→ GOAL: Using the listing below, give again exactly the lines from the line with "On which side" to the line with "What small shapes is it made of?", inclusive, without the pictures.

→ GIVEN DATA:
>>>

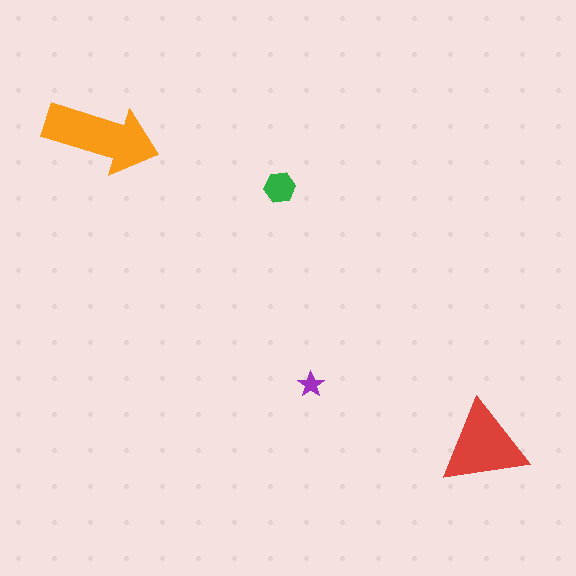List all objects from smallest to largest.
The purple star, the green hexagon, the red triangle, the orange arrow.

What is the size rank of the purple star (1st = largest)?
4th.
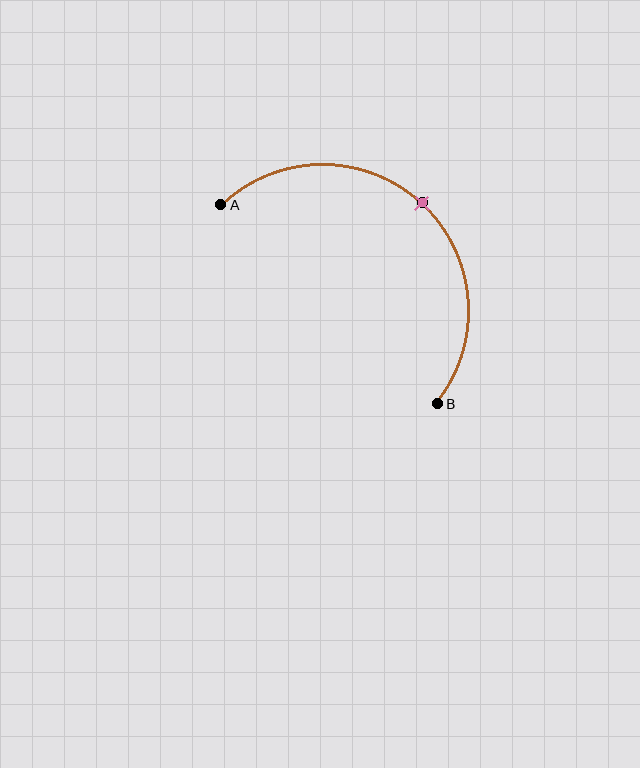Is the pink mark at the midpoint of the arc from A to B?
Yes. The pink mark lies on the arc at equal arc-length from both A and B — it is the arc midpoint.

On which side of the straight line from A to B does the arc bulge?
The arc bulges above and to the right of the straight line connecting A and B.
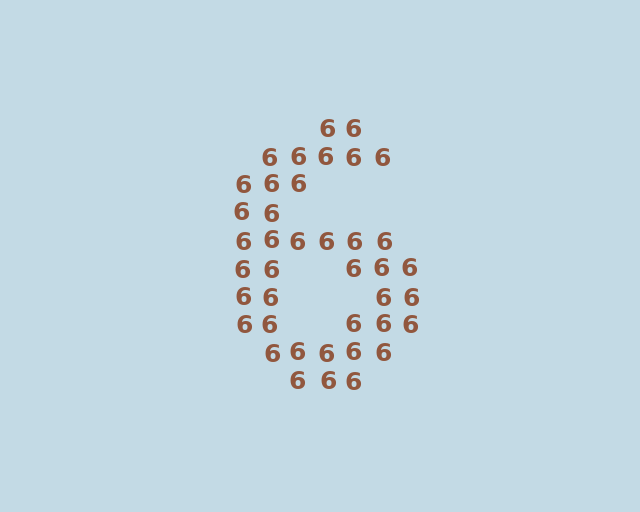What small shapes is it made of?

<<<
>>>

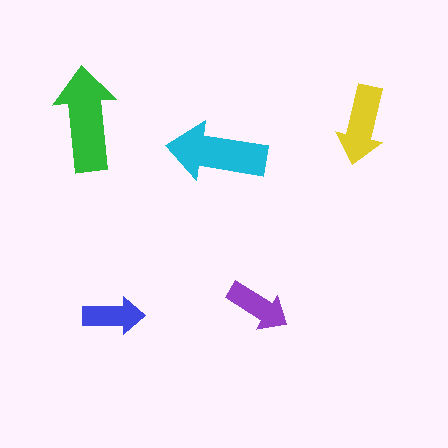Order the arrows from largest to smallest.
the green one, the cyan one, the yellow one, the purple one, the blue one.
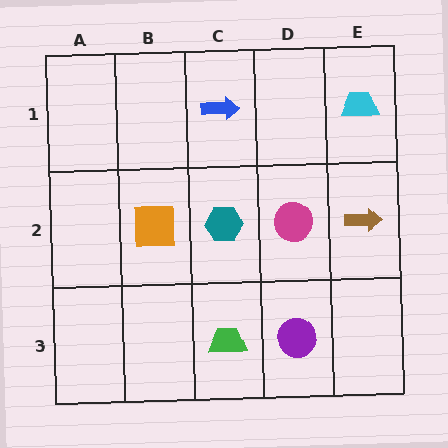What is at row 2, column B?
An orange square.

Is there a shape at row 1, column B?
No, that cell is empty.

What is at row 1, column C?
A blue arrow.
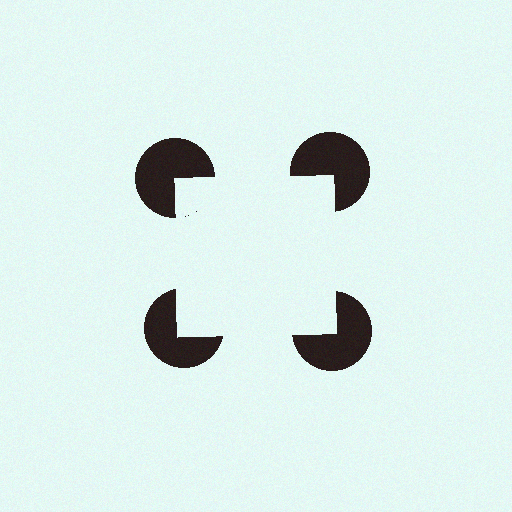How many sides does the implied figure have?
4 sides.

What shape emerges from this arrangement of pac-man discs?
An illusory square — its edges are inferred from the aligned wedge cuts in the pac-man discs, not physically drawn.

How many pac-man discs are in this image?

<<<

→ EXERCISE RESULT:
On which side of the straight line from A to B does the arc bulge?
The arc bulges above and to the right of the straight line connecting A and B.
What small shapes is it made of?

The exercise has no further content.